[Part of a data file]
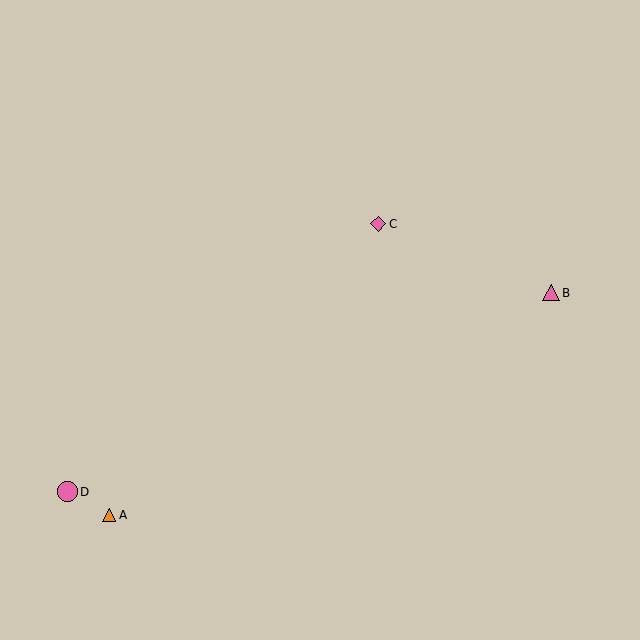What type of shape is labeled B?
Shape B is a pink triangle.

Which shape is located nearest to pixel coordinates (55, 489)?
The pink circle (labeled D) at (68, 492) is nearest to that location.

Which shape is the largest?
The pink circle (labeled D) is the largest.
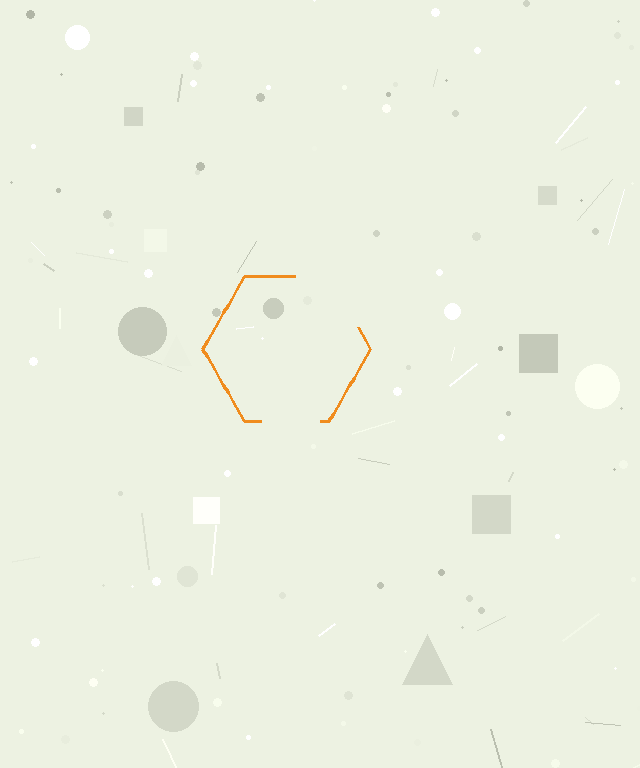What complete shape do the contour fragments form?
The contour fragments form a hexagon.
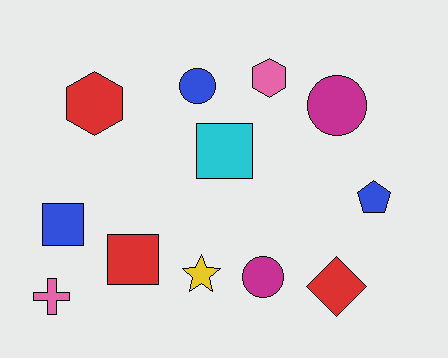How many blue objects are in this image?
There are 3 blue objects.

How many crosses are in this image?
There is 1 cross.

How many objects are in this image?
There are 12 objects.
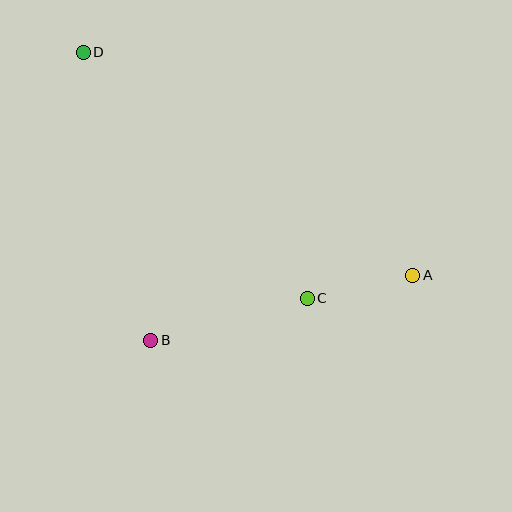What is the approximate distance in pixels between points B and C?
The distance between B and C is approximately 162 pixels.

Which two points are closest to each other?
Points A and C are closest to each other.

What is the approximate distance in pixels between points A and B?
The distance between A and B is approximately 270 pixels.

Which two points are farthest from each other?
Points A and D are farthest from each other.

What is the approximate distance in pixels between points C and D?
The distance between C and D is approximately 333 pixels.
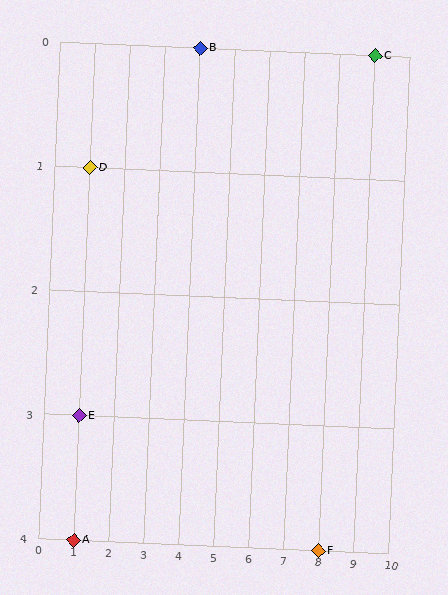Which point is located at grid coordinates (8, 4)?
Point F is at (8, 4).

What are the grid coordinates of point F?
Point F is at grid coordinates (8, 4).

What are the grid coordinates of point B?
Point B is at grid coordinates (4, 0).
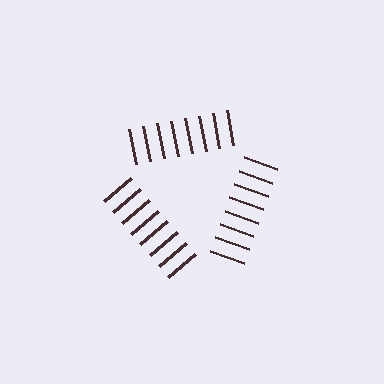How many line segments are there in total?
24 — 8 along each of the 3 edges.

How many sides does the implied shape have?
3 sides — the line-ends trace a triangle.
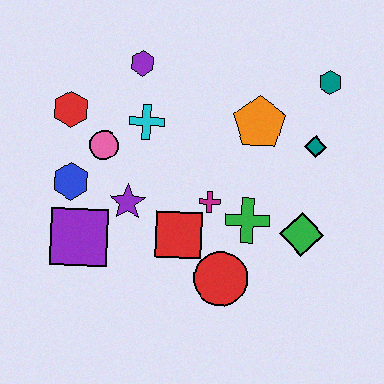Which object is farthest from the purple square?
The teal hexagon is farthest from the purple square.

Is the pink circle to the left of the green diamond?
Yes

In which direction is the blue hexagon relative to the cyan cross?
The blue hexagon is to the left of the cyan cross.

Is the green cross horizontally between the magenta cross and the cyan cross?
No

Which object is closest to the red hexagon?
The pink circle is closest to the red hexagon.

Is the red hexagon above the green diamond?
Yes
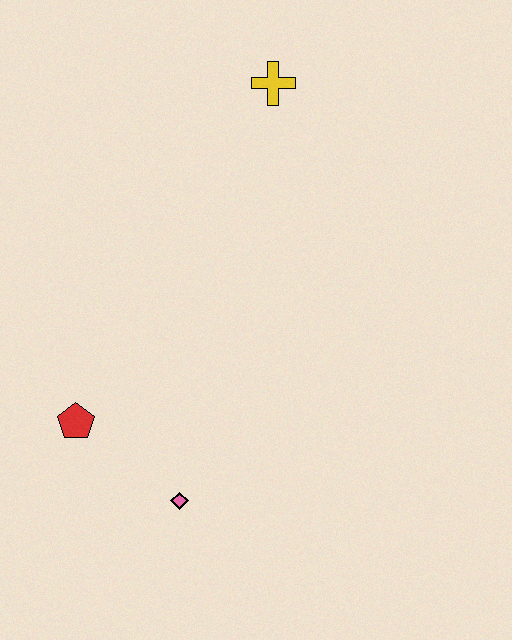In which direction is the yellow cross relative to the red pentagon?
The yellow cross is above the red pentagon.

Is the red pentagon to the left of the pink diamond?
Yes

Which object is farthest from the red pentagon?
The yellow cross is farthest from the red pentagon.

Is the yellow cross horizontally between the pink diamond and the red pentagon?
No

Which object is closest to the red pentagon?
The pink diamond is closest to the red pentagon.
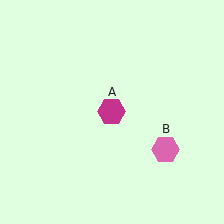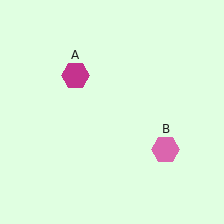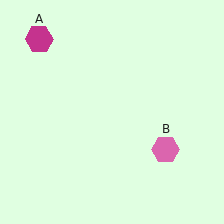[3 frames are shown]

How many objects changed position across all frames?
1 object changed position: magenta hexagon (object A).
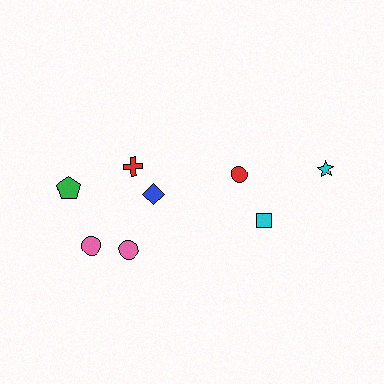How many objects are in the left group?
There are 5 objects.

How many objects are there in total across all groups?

--

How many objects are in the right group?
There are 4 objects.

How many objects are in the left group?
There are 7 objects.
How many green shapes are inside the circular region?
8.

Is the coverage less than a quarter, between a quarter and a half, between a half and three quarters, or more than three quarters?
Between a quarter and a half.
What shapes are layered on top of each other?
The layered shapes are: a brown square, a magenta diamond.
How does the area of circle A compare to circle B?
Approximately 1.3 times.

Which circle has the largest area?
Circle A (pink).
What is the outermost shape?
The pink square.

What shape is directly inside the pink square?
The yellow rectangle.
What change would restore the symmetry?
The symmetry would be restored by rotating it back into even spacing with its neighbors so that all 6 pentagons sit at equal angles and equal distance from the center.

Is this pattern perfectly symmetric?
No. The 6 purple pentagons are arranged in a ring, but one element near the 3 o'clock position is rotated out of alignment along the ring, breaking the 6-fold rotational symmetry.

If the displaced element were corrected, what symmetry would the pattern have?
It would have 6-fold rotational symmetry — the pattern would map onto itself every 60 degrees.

Your task: Look above and copy only the lines from the one holding "Is the green" to the one holding "How many objects are there", both included, exactly, minus the pictures.

Output of the task:
Is the green cross horizontally between the magenta cross and the cyan cross?
No

Which object is closest to the red hexagon?
The pink circle is closest to the red hexagon.

Is the red hexagon above the green diamond?
Yes
In which direction is the yellow cross relative to the red pentagon?
The yellow cross is above the red pentagon.

Is the red pentagon to the left of the pink diamond?
Yes

Which object is farthest from the red pentagon?
The yellow cross is farthest from the red pentagon.

Is the yellow cross horizontally between the pink diamond and the red pentagon?
No

Which object is closest to the red pentagon?
The pink diamond is closest to the red pentagon.
[3 frames are shown]

How many objects changed position across all frames?
1 object changed position: magenta hexagon (object A).
How many objects are in the left group?
There are 5 objects.

How many objects are there in total across all groups?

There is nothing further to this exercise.